┏━━

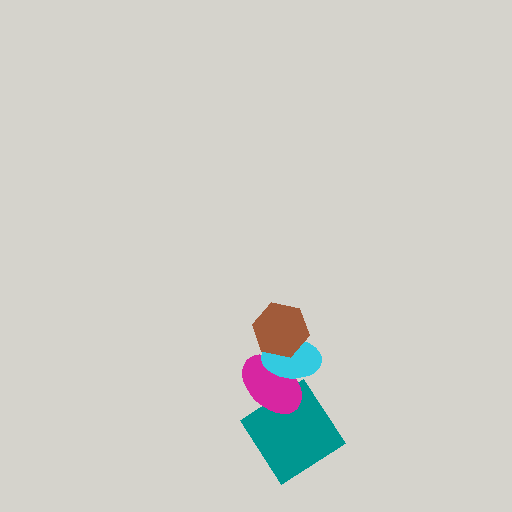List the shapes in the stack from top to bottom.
From top to bottom: the brown hexagon, the cyan ellipse, the magenta ellipse, the teal diamond.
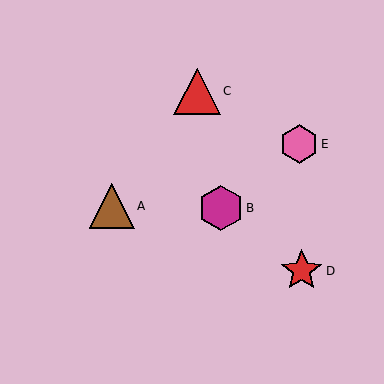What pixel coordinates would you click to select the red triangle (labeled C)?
Click at (197, 91) to select the red triangle C.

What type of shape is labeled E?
Shape E is a pink hexagon.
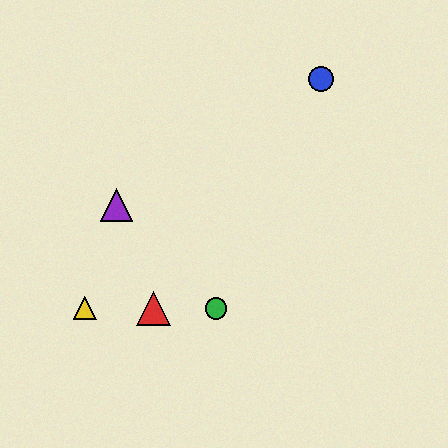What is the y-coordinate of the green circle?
The green circle is at y≈308.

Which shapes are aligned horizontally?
The red triangle, the green circle, the yellow triangle are aligned horizontally.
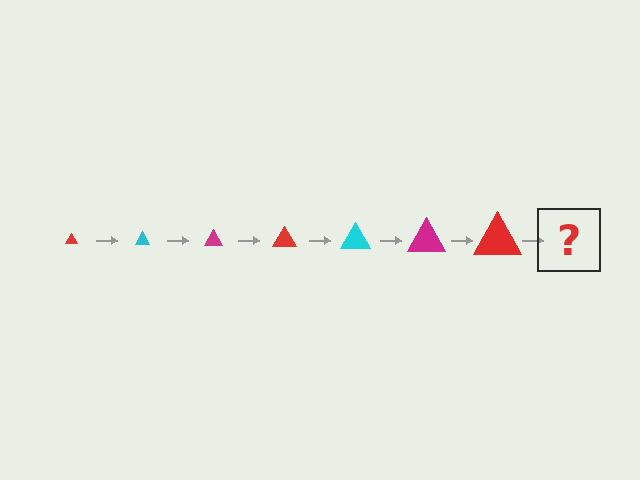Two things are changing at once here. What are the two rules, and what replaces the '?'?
The two rules are that the triangle grows larger each step and the color cycles through red, cyan, and magenta. The '?' should be a cyan triangle, larger than the previous one.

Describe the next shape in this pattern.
It should be a cyan triangle, larger than the previous one.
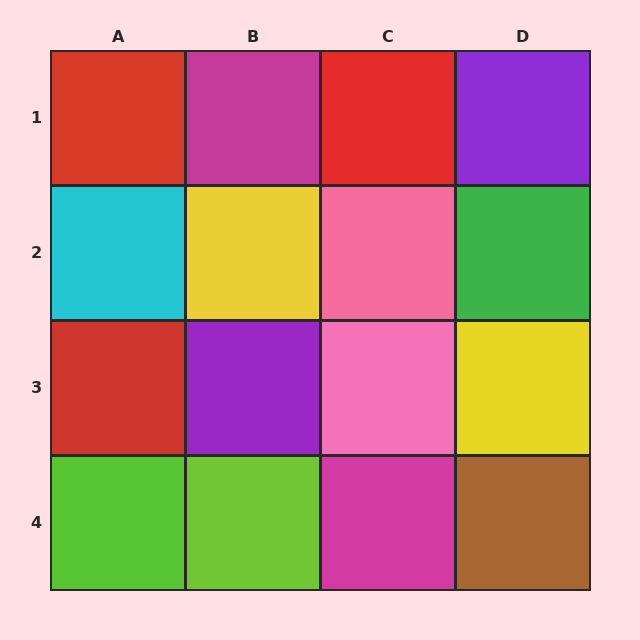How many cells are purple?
2 cells are purple.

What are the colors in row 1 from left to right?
Red, magenta, red, purple.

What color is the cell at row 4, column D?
Brown.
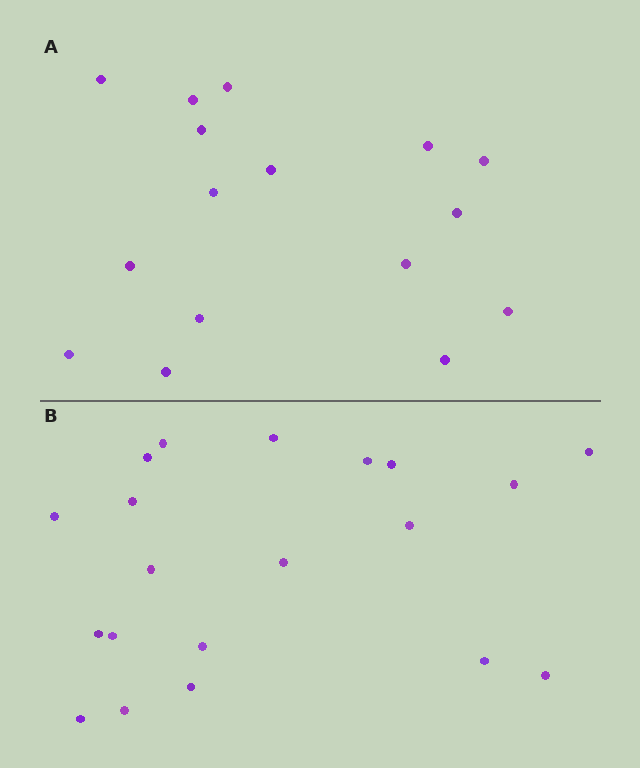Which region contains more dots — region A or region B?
Region B (the bottom region) has more dots.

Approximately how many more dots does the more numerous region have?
Region B has about 4 more dots than region A.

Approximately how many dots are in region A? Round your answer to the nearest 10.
About 20 dots. (The exact count is 16, which rounds to 20.)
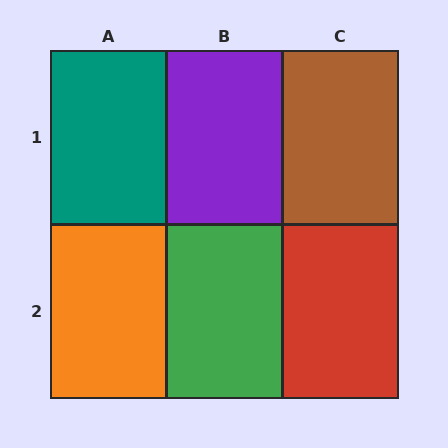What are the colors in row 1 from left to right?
Teal, purple, brown.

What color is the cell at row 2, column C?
Red.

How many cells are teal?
1 cell is teal.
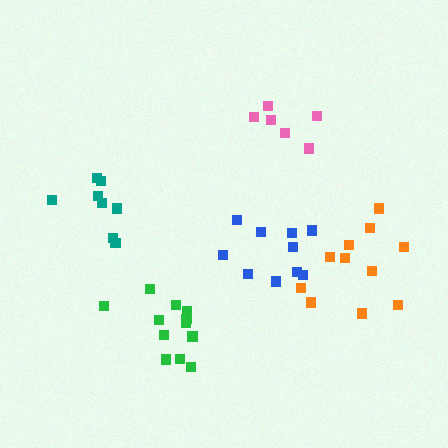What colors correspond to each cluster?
The clusters are colored: orange, green, blue, pink, teal.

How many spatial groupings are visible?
There are 5 spatial groupings.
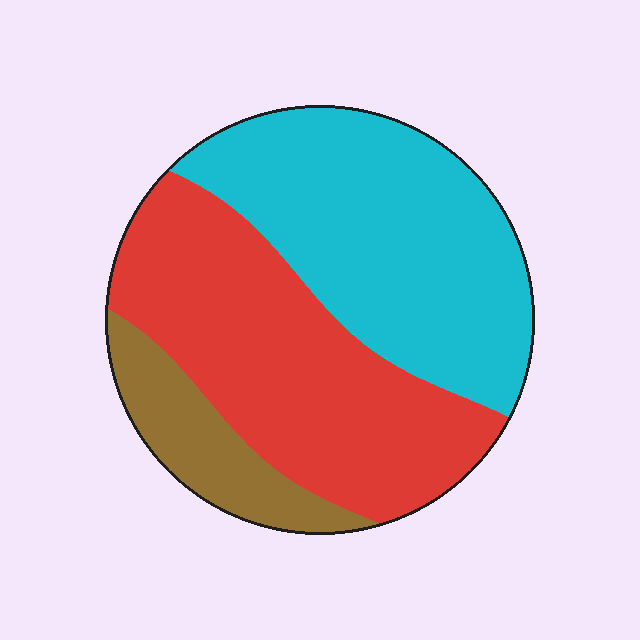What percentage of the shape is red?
Red takes up about two fifths (2/5) of the shape.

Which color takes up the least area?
Brown, at roughly 15%.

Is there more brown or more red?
Red.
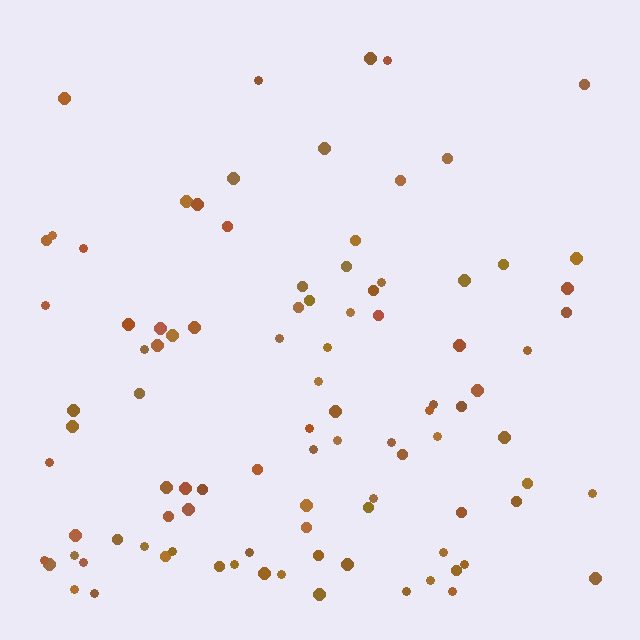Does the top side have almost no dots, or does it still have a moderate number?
Still a moderate number, just noticeably fewer than the bottom.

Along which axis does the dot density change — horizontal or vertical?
Vertical.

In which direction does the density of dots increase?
From top to bottom, with the bottom side densest.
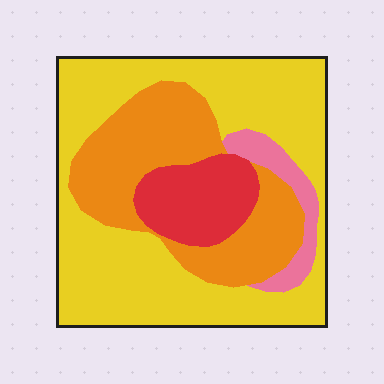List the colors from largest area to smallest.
From largest to smallest: yellow, orange, red, pink.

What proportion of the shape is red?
Red covers about 10% of the shape.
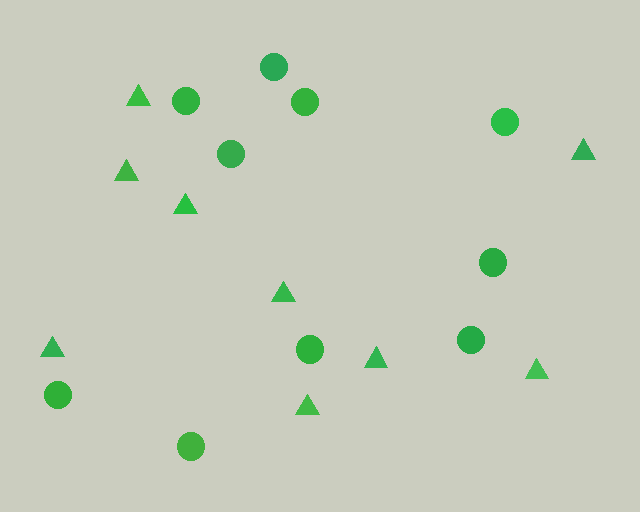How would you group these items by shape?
There are 2 groups: one group of triangles (9) and one group of circles (10).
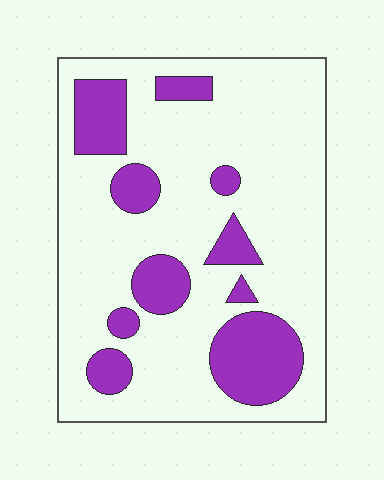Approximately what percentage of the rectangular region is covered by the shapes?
Approximately 25%.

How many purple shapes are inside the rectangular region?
10.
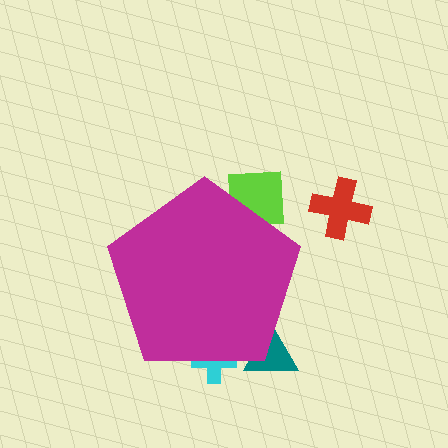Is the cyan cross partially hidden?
Yes, the cyan cross is partially hidden behind the magenta pentagon.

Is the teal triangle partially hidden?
Yes, the teal triangle is partially hidden behind the magenta pentagon.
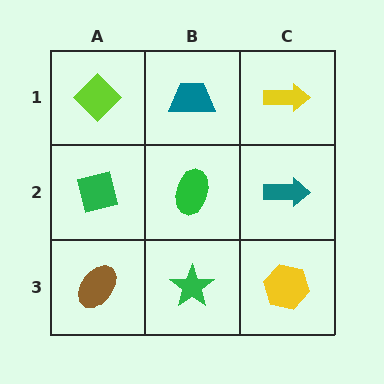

┗━━

EXERCISE INSTRUCTIONS:
Every line of the data is to be transcribed exactly, and no picture is to be included.

RESPONSE TO THE TASK:
List the shapes in the stack from top to bottom.
From top to bottom: the brown hexagon, the cyan ellipse, the magenta ellipse, the teal diamond.
What pixel coordinates would you click to select the red triangle (labeled C)?
Click at (197, 91) to select the red triangle C.

What type of shape is labeled E?
Shape E is a pink hexagon.
What is the y-coordinate of the green circle?
The green circle is at y≈308.

Which shapes are aligned horizontally?
The red triangle, the green circle, the yellow triangle are aligned horizontally.
Two things are changing at once here. What are the two rules, and what replaces the '?'?
The two rules are that the triangle grows larger each step and the color cycles through red, cyan, and magenta. The '?' should be a cyan triangle, larger than the previous one.

Describe the next shape in this pattern.
It should be a cyan triangle, larger than the previous one.
How many cells are purple?
2 cells are purple.

What are the colors in row 1 from left to right?
Red, magenta, red, purple.

What color is the cell at row 4, column D?
Brown.
Which region contains more dots — region A or region B?
Region B (the bottom region) has more dots.

Approximately how many more dots does the more numerous region have?
Region B has about 4 more dots than region A.

Approximately how many dots are in region A? Round your answer to the nearest 10.
About 20 dots. (The exact count is 16, which rounds to 20.)
What are the colors in row 1 from left to right?
Teal, purple, brown.

What color is the cell at row 2, column C?
Red.

How many cells are teal?
1 cell is teal.
What colors correspond to each cluster?
The clusters are colored: orange, green, blue, pink, teal.

How many spatial groupings are visible?
There are 5 spatial groupings.
What percentage of the shape is red?
Red takes up about two fifths (2/5) of the shape.

Which color takes up the least area?
Brown, at roughly 15%.

Is there more brown or more red?
Red.
Does the top side have almost no dots, or does it still have a moderate number?
Still a moderate number, just noticeably fewer than the bottom.

Along which axis does the dot density change — horizontal or vertical?
Vertical.

In which direction does the density of dots increase?
From top to bottom, with the bottom side densest.
List the colors from largest area to smallest.
From largest to smallest: yellow, orange, red, pink.

What proportion of the shape is red?
Red covers about 10% of the shape.
How would you group these items by shape?
There are 2 groups: one group of triangles (9) and one group of circles (10).
Approximately what percentage of the rectangular region is covered by the shapes?
Approximately 25%.

How many purple shapes are inside the rectangular region?
10.
Is the cyan cross partially hidden?
Yes, the cyan cross is partially hidden behind the magenta pentagon.

Is the teal triangle partially hidden?
Yes, the teal triangle is partially hidden behind the magenta pentagon.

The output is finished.